Records from a collection -

[Begin]

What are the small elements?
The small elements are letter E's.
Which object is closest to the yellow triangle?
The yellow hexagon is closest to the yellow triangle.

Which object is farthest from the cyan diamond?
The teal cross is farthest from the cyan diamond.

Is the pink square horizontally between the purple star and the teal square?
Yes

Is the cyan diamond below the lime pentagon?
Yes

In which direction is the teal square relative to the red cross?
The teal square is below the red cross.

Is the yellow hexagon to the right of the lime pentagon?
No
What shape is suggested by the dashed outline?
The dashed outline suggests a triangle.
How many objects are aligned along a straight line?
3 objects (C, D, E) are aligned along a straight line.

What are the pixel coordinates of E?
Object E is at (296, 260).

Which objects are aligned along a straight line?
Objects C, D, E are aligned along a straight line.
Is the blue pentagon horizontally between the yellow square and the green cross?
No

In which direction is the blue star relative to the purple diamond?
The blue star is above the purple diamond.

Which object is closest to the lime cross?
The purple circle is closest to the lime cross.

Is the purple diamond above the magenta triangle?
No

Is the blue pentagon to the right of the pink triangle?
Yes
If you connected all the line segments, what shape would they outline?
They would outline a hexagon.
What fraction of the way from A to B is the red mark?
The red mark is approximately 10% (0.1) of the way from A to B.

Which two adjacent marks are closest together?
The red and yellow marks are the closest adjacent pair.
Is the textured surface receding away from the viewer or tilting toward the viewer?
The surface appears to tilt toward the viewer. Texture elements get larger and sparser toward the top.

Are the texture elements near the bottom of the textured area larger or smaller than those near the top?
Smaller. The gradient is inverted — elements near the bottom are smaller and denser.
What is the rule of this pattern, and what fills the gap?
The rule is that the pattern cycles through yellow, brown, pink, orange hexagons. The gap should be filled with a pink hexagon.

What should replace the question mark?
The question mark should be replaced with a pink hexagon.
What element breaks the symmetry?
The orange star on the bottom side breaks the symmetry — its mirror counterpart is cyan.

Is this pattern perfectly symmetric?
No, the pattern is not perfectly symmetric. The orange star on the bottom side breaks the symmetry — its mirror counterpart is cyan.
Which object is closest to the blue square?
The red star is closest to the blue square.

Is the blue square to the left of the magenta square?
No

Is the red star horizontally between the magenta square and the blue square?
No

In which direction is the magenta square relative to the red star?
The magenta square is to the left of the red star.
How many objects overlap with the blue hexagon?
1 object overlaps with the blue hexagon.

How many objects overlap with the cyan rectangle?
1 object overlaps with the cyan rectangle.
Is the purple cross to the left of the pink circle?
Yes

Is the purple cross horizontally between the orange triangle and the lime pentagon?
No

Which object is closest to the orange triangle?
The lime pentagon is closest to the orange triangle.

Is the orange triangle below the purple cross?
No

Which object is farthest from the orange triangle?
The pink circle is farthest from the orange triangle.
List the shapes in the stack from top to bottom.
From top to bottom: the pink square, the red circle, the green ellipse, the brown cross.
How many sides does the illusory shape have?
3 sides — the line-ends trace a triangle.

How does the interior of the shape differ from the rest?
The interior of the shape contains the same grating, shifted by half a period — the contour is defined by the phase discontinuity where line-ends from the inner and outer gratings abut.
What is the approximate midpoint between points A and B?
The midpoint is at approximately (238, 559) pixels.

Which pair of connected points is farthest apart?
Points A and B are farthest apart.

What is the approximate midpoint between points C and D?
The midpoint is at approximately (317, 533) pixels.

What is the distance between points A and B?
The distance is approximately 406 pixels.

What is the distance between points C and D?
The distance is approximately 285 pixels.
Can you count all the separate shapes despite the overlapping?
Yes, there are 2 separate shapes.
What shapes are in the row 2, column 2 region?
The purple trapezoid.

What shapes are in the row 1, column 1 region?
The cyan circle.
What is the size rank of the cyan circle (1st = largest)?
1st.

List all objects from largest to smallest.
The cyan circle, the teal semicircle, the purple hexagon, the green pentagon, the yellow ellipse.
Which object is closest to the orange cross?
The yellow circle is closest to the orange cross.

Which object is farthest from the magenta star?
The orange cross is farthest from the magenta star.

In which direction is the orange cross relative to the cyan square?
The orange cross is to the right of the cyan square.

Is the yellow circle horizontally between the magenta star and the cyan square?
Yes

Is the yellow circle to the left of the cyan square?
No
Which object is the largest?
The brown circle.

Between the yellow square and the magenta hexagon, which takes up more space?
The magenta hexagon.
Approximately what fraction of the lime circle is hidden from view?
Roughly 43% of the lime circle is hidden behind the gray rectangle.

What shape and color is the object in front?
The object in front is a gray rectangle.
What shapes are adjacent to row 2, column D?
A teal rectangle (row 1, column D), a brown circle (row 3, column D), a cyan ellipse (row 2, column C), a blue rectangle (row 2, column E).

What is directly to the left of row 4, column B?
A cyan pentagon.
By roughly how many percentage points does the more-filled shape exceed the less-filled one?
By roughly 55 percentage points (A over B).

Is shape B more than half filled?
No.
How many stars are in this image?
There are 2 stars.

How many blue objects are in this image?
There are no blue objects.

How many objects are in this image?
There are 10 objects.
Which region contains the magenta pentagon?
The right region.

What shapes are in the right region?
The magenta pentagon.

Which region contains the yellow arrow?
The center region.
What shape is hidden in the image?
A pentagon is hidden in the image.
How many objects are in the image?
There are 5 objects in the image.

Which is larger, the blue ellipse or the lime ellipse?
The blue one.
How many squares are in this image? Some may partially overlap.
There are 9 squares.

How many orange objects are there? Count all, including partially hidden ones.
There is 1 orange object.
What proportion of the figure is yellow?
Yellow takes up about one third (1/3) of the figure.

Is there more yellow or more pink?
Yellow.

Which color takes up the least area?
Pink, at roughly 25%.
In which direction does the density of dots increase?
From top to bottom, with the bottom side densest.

[End]

EXERCISE DETAILS - Pull out every line from the one with "Which region contains the yellow arrow?" to the end of the listing, and output only those.

THE SOLUTION -
Which region contains the yellow arrow?
The center region.
What shape is hidden in the image?
A pentagon is hidden in the image.
How many objects are in the image?
There are 5 objects in the image.

Which is larger, the blue ellipse or the lime ellipse?
The blue one.
How many squares are in this image? Some may partially overlap.
There are 9 squares.

How many orange objects are there? Count all, including partially hidden ones.
There is 1 orange object.
What proportion of the figure is yellow?
Yellow takes up about one third (1/3) of the figure.

Is there more yellow or more pink?
Yellow.

Which color takes up the least area?
Pink, at roughly 25%.
In which direction does the density of dots increase?
From top to bottom, with the bottom side densest.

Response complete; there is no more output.